[BEGIN INPUT MATERIAL]

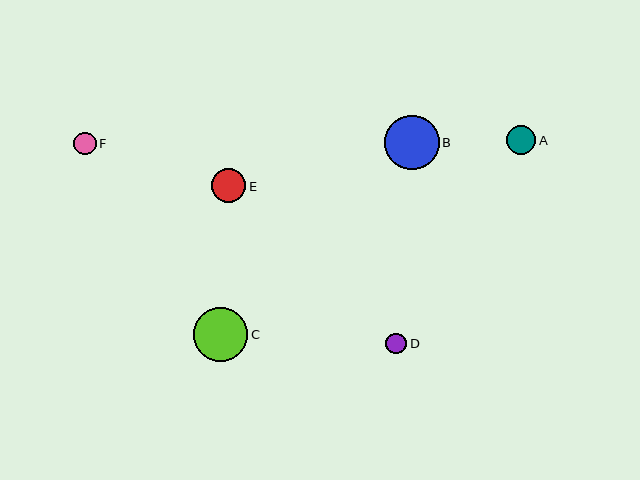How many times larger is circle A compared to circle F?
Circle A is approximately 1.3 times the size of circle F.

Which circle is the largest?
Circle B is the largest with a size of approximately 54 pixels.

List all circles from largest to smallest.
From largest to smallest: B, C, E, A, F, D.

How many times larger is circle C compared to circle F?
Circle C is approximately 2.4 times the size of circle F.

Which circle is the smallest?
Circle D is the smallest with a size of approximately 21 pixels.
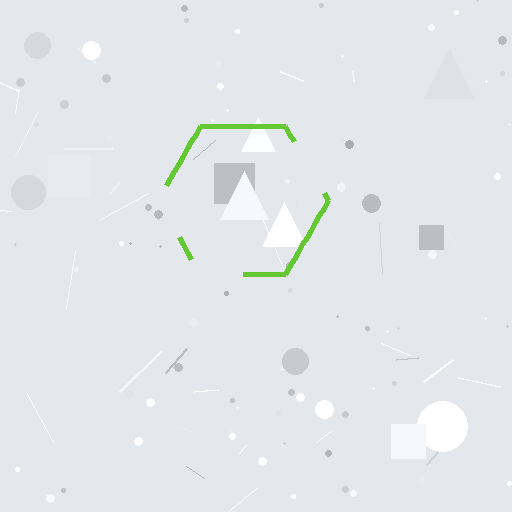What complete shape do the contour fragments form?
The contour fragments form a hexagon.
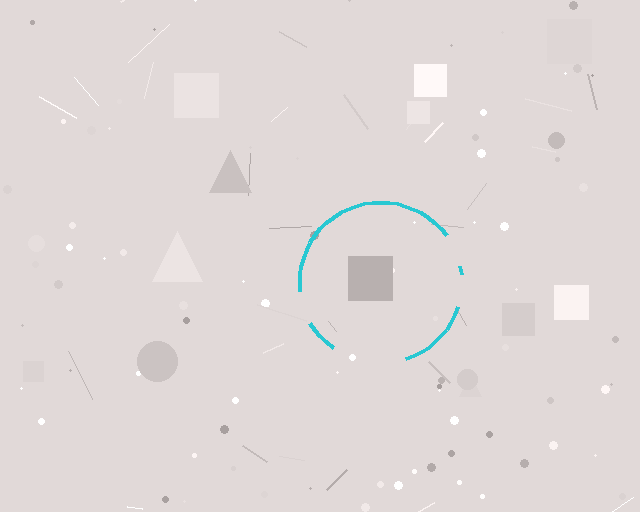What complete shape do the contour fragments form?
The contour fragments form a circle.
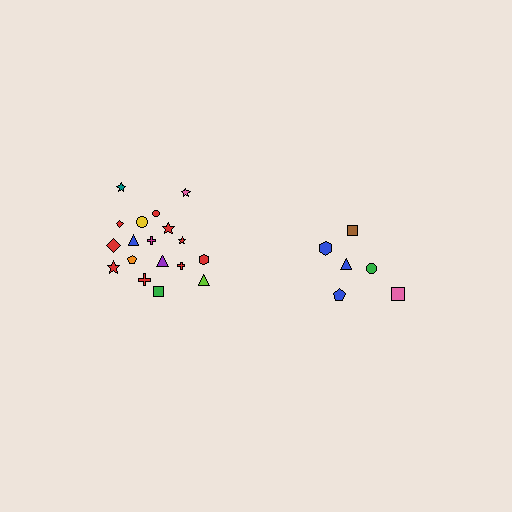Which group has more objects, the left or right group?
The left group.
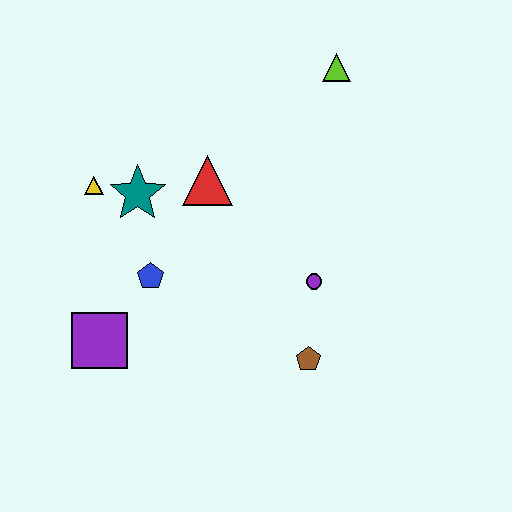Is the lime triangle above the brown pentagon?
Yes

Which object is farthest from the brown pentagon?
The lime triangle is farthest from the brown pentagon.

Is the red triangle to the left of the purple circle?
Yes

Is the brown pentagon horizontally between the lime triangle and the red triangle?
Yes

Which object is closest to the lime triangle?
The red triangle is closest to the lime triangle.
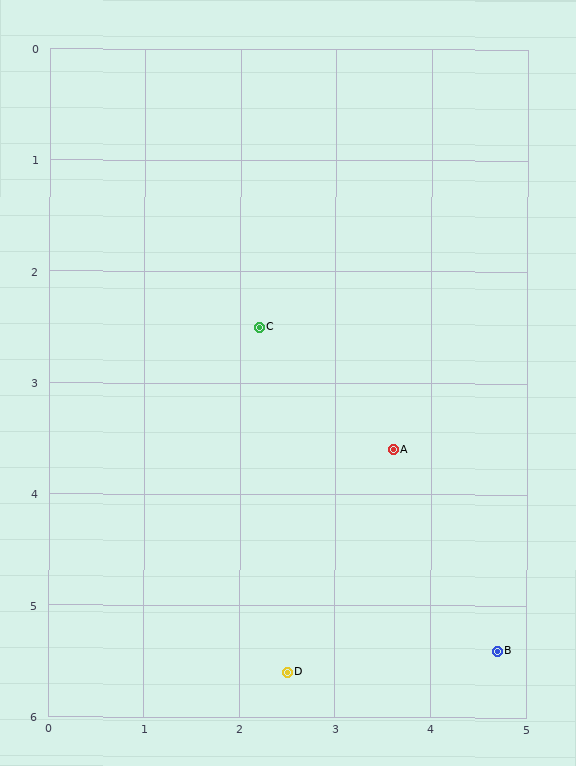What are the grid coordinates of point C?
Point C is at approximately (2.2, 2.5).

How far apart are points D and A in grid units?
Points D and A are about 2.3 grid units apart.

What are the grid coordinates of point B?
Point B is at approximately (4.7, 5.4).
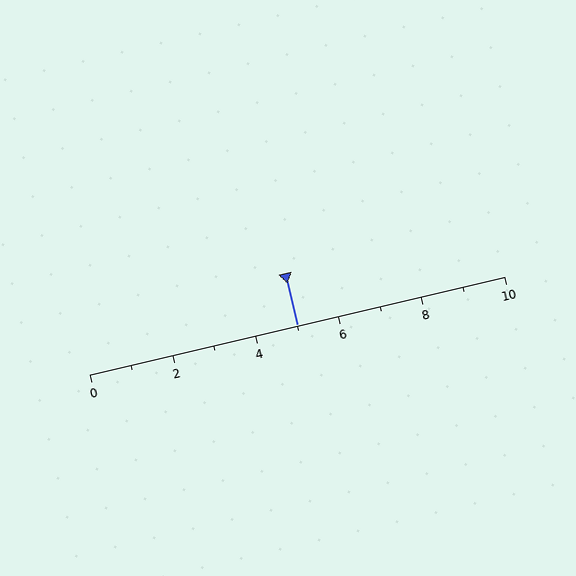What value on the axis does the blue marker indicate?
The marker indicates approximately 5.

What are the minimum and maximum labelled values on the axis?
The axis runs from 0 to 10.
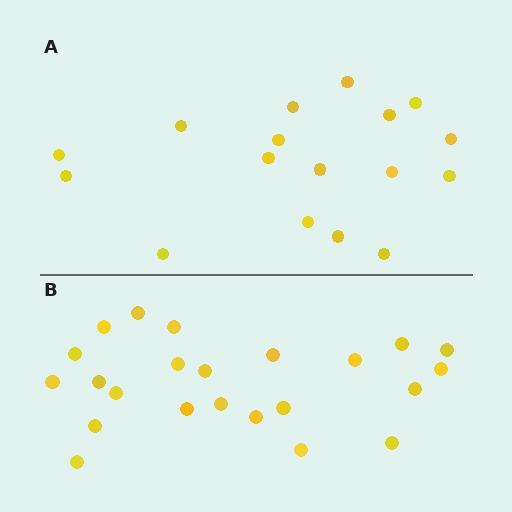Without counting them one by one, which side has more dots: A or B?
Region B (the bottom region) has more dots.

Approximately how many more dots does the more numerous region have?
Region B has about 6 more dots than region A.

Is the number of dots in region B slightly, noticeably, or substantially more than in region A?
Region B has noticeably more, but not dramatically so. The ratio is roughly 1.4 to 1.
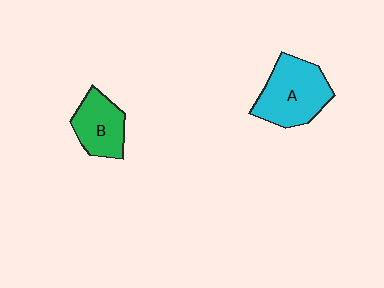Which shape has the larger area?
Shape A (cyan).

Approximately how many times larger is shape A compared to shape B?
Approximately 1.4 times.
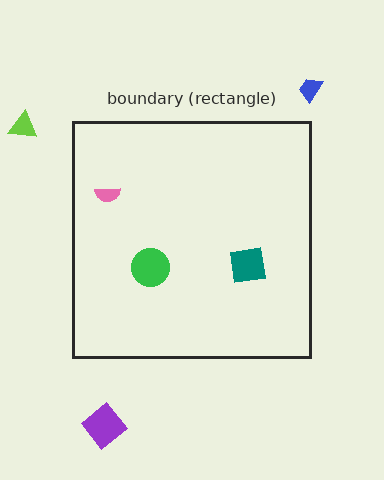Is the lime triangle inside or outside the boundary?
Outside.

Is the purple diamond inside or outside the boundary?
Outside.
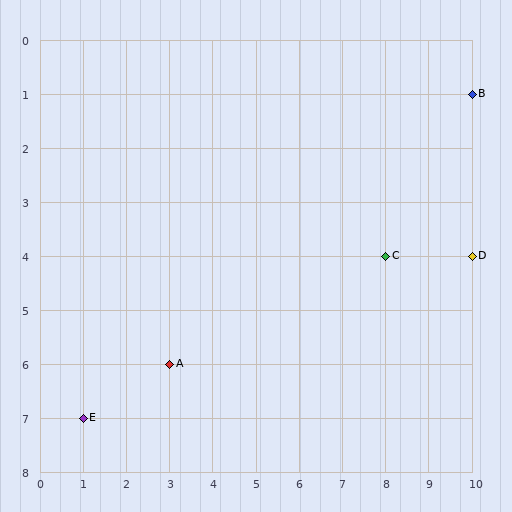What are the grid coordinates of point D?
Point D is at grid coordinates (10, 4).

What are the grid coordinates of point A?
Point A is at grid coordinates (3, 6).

[END INPUT MATERIAL]

Skip every picture and transcribe the data above exactly.

* [TASK RESPONSE]:
How many times larger is circle A compared to circle F?
Circle A is approximately 1.3 times the size of circle F.

Which circle is the largest?
Circle B is the largest with a size of approximately 54 pixels.

List all circles from largest to smallest.
From largest to smallest: B, C, E, A, F, D.

How many times larger is circle C compared to circle F?
Circle C is approximately 2.4 times the size of circle F.

Which circle is the smallest?
Circle D is the smallest with a size of approximately 21 pixels.
What complete shape do the contour fragments form?
The contour fragments form a hexagon.
What complete shape do the contour fragments form?
The contour fragments form a circle.
Which group has more objects, the left or right group?
The left group.
Is the lime triangle above the brown pentagon?
Yes

Which object is farthest from the brown pentagon?
The lime triangle is farthest from the brown pentagon.

Is the red triangle to the left of the purple circle?
Yes

Is the brown pentagon horizontally between the lime triangle and the red triangle?
Yes

Which object is closest to the lime triangle?
The red triangle is closest to the lime triangle.
What are the grid coordinates of point C?
Point C is at approximately (2.2, 2.5).

How far apart are points D and A in grid units?
Points D and A are about 2.3 grid units apart.

What are the grid coordinates of point B?
Point B is at approximately (4.7, 5.4).
What value on the axis does the blue marker indicate?
The marker indicates approximately 5.

What are the minimum and maximum labelled values on the axis?
The axis runs from 0 to 10.
Without counting them one by one, which side has more dots: A or B?
Region B (the bottom region) has more dots.

Approximately how many more dots does the more numerous region have?
Region B has about 6 more dots than region A.

Is the number of dots in region B slightly, noticeably, or substantially more than in region A?
Region B has noticeably more, but not dramatically so. The ratio is roughly 1.4 to 1.
Which shape has the larger area?
Shape A (cyan).

Approximately how many times larger is shape A compared to shape B?
Approximately 1.4 times.
Is the lime triangle inside or outside the boundary?
Outside.

Is the purple diamond inside or outside the boundary?
Outside.
What are the grid coordinates of point D?
Point D is at grid coordinates (10, 4).

What are the grid coordinates of point A?
Point A is at grid coordinates (3, 6).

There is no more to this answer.